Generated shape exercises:
* * * *
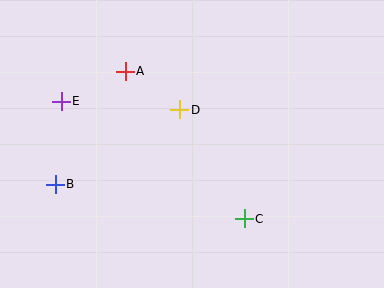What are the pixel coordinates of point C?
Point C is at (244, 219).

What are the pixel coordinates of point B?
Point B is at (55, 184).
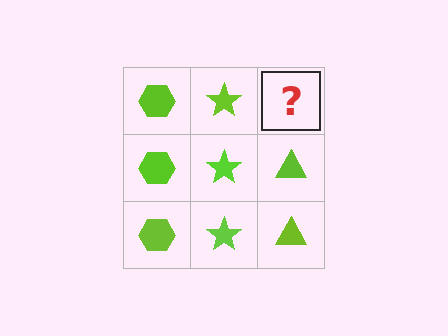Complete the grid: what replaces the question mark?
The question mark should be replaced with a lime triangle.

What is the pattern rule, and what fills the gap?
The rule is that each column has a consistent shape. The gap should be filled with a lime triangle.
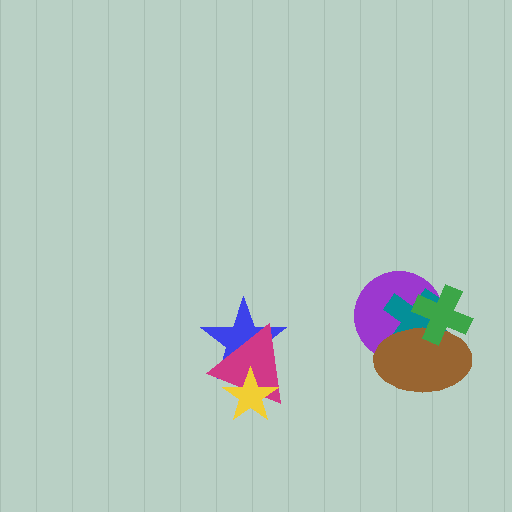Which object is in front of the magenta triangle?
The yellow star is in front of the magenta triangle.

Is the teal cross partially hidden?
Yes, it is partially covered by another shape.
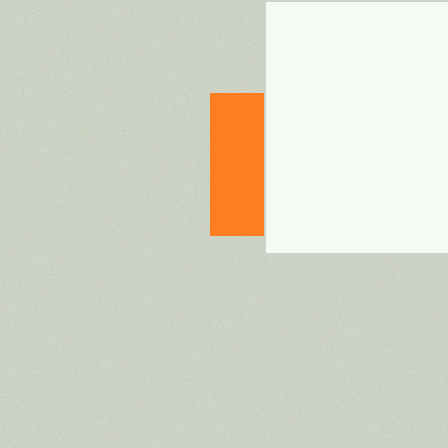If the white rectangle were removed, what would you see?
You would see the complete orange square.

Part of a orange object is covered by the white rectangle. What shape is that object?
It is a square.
* * * *
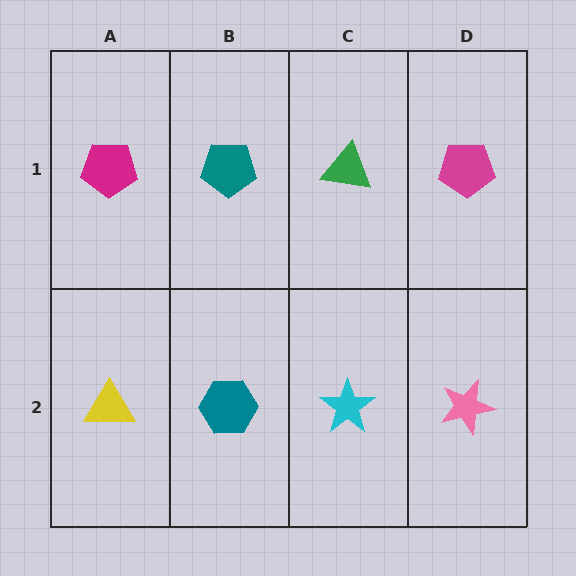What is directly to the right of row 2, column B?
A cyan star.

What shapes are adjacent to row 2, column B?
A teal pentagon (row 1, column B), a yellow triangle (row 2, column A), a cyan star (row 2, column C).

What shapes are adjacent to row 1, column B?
* * * *
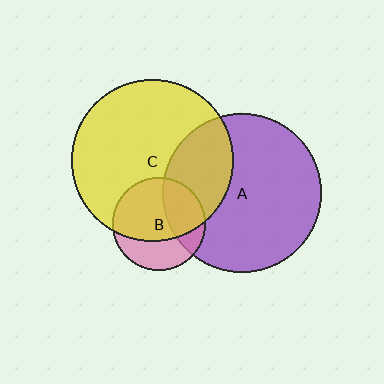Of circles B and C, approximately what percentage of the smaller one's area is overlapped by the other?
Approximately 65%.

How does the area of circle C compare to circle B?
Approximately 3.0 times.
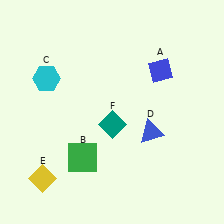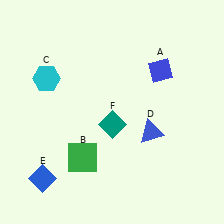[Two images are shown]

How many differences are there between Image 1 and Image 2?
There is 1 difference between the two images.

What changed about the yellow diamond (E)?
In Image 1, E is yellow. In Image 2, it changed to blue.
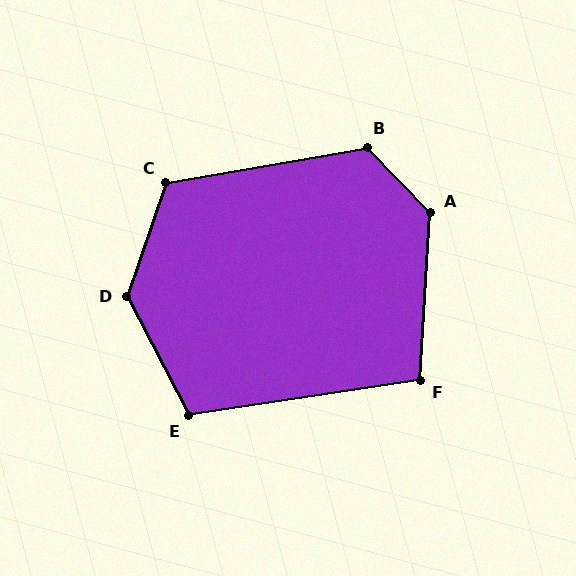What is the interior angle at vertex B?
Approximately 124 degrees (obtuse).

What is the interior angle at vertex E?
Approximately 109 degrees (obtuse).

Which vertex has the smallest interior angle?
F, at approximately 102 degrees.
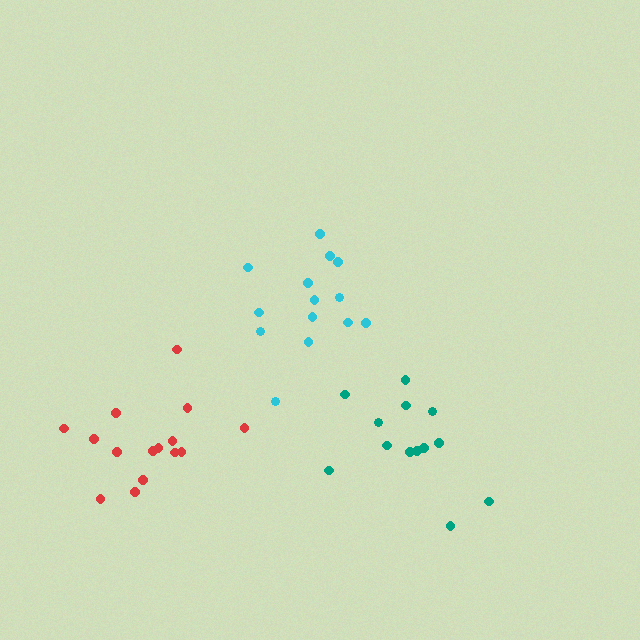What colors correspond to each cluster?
* * * *
Quote the lines above exactly, starting with the one that has "What is directly" and ending with the one that has "What shapes are adjacent to row 1, column B?"; drop the pictures and include nothing else.

Exercise output.
What is directly to the right of row 2, column B?
A cyan star.

What shapes are adjacent to row 2, column B?
A teal pentagon (row 1, column B), a yellow triangle (row 2, column A), a cyan star (row 2, column C).

What shapes are adjacent to row 1, column B?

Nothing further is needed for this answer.